Problem description: Filter the entries and keep only the lines where the string "shown" appears.

------ Exercise materials

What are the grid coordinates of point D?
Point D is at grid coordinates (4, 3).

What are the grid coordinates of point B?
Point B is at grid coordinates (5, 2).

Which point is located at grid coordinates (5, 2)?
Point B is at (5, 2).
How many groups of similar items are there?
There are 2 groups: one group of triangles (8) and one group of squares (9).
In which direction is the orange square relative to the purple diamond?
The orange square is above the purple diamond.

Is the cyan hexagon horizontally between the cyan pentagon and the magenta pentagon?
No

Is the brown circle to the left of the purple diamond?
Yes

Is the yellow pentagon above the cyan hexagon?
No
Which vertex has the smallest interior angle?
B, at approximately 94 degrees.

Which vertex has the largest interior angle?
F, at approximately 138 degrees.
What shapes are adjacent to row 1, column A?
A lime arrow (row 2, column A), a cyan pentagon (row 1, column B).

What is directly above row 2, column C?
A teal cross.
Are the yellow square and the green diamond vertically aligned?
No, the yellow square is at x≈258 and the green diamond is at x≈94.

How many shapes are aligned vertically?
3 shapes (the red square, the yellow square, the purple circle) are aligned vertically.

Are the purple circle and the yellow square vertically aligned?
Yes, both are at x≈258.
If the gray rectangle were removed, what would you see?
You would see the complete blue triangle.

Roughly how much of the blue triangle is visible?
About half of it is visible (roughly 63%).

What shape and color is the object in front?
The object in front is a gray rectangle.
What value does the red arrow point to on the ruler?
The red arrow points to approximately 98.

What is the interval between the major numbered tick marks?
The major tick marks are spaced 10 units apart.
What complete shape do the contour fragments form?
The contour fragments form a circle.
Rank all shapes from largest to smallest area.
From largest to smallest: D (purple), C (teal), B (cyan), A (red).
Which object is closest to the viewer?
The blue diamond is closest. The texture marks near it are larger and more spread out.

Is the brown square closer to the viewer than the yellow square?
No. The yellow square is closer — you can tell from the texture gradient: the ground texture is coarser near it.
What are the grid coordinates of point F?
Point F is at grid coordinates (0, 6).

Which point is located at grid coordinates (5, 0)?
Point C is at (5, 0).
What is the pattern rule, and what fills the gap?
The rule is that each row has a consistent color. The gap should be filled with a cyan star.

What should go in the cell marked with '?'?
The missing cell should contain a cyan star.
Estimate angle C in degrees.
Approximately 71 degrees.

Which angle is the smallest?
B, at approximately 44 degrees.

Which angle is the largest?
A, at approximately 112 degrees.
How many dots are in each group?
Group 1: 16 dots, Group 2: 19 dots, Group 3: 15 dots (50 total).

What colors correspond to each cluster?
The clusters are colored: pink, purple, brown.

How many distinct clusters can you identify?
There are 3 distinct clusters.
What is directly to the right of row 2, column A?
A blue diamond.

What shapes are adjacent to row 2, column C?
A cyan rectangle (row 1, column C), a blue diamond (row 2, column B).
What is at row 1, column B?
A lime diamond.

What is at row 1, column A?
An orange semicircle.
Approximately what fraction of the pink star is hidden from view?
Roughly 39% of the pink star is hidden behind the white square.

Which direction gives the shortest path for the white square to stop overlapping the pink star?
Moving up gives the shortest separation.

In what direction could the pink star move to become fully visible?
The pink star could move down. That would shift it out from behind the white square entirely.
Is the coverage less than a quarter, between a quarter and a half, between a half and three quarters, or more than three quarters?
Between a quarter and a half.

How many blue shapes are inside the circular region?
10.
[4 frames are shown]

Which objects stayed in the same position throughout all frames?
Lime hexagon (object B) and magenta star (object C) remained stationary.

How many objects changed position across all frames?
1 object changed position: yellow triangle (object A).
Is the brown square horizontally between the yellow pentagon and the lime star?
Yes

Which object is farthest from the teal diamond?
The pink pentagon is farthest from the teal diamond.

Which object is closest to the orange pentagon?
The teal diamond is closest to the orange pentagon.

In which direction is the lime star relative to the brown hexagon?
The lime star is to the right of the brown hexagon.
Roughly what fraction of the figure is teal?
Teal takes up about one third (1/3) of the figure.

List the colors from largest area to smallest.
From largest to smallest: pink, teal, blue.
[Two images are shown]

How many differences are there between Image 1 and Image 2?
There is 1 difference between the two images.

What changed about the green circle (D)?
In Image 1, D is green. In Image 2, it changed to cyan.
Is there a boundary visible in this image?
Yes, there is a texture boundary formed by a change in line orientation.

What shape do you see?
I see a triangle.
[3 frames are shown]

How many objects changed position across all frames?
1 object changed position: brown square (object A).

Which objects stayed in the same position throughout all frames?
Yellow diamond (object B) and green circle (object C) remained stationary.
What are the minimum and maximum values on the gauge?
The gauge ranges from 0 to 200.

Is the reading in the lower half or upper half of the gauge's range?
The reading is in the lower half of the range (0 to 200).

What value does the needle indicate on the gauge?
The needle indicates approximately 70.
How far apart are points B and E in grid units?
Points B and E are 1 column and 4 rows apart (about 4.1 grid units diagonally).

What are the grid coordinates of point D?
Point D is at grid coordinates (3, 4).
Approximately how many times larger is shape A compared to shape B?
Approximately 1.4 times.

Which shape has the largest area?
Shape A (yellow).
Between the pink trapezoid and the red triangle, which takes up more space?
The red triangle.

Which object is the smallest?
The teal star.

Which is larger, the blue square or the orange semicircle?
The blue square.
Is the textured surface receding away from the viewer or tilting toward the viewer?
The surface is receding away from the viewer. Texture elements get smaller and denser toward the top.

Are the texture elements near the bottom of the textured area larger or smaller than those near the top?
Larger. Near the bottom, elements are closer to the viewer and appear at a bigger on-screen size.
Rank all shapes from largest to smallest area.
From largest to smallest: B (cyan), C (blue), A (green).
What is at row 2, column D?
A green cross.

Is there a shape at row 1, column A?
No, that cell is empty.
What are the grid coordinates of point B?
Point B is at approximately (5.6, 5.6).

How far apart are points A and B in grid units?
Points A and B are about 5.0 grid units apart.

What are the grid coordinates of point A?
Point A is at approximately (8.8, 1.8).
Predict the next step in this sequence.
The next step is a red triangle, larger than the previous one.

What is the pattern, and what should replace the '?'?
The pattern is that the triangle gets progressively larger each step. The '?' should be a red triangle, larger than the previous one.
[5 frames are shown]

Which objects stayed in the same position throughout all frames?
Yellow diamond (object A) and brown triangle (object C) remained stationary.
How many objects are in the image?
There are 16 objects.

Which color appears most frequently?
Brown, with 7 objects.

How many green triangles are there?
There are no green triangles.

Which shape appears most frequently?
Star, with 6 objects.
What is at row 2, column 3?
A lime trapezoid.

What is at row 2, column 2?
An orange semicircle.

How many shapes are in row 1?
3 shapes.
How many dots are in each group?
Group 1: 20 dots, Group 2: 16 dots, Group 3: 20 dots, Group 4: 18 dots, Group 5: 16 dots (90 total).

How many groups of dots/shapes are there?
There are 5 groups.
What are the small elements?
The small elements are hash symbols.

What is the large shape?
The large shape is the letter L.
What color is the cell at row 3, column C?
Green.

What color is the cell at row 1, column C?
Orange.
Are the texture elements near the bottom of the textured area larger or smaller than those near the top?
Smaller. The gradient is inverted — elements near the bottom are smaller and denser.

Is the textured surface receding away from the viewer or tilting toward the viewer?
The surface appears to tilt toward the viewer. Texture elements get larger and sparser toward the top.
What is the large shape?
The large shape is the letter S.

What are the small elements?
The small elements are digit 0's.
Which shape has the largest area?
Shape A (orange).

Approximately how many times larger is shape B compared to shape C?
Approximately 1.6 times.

------------

Exercise answer:
[4 frames are shown]
[Two images are shown]
[3 frames are shown]
[5 frames are shown]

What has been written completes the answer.